[Task details]: Retype the data that follows line by line, exactly, and leave its pictures out.

(Items on figure properties)
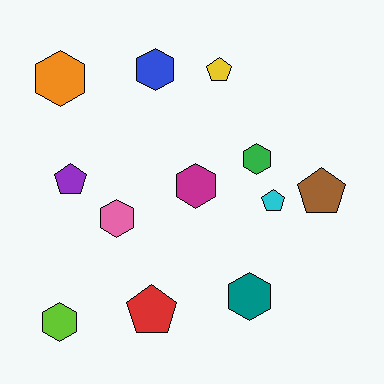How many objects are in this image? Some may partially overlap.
There are 12 objects.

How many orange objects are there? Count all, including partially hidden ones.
There is 1 orange object.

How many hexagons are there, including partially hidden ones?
There are 7 hexagons.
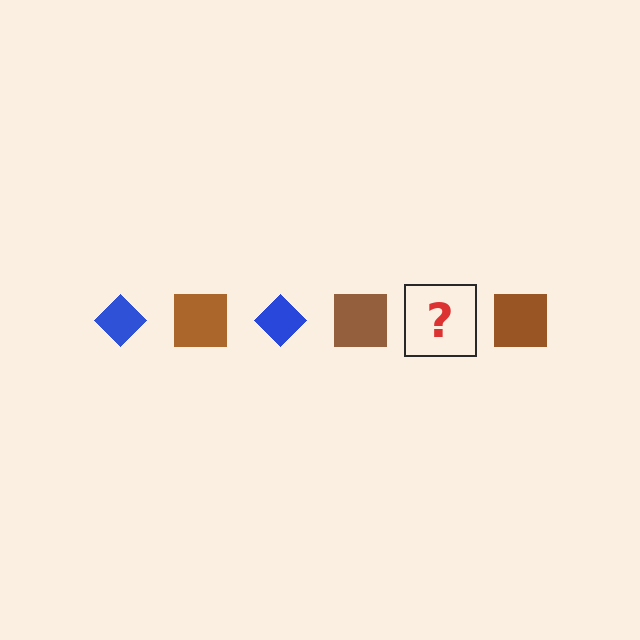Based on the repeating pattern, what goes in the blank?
The blank should be a blue diamond.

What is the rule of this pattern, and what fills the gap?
The rule is that the pattern alternates between blue diamond and brown square. The gap should be filled with a blue diamond.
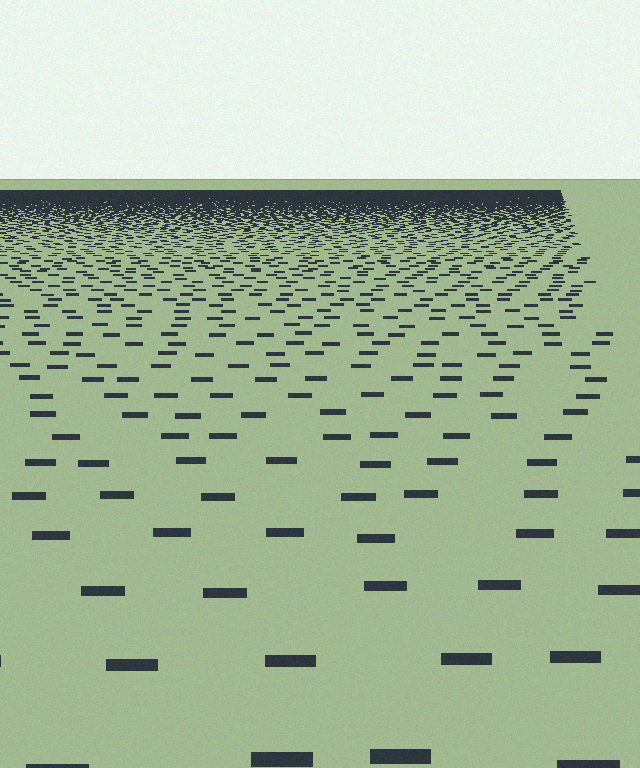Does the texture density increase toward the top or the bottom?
Density increases toward the top.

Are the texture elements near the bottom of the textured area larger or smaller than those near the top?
Larger. Near the bottom, elements are closer to the viewer and appear at a bigger on-screen size.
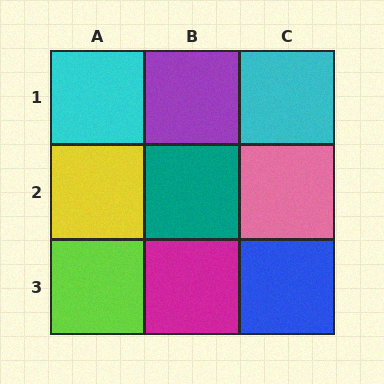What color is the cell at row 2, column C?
Pink.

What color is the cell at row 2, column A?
Yellow.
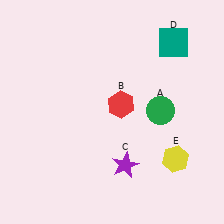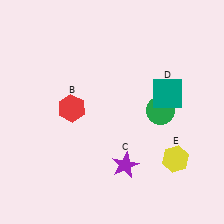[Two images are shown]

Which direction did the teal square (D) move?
The teal square (D) moved down.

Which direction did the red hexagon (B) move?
The red hexagon (B) moved left.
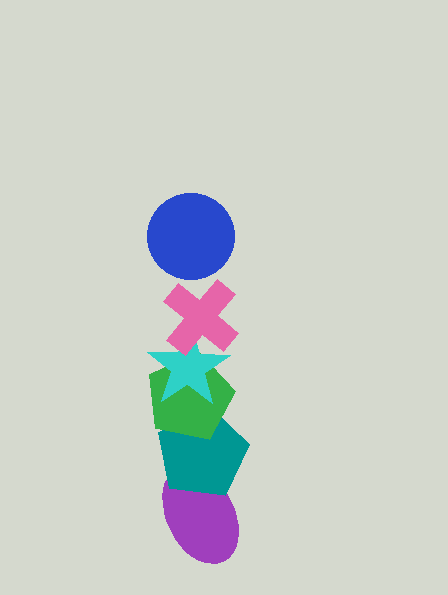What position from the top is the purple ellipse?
The purple ellipse is 6th from the top.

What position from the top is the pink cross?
The pink cross is 2nd from the top.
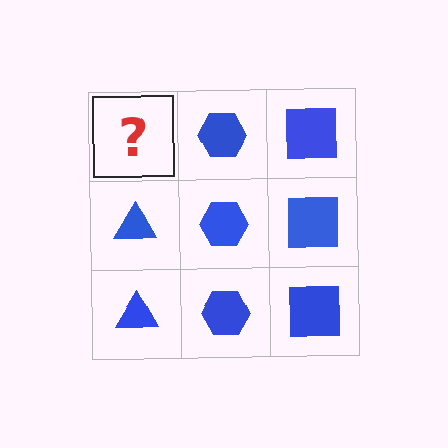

[Answer for this exercise]:
How many objects are in this image? Some may partially overlap.
There are 12 objects.

How many orange objects are there? Count all, including partially hidden ones.
There is 1 orange object.

How many hexagons are there, including partially hidden ones?
There are 7 hexagons.
Based on the repeating pattern, what goes in the blank?
The blank should be a blue diamond.

What is the rule of this pattern, and what fills the gap?
The rule is that the pattern alternates between blue diamond and brown square. The gap should be filled with a blue diamond.
Does the texture density increase toward the top or the bottom?
Density increases toward the top.

Are the texture elements near the bottom of the textured area larger or smaller than those near the top?
Larger. Near the bottom, elements are closer to the viewer and appear at a bigger on-screen size.
What color is the cell at row 2, column C?
Pink.

What color is the cell at row 2, column A?
Yellow.
[Two images are shown]

Which direction did the teal square (D) move?
The teal square (D) moved down.

Which direction did the red hexagon (B) move?
The red hexagon (B) moved left.
What position from the top is the purple ellipse?
The purple ellipse is 6th from the top.

What position from the top is the pink cross?
The pink cross is 2nd from the top.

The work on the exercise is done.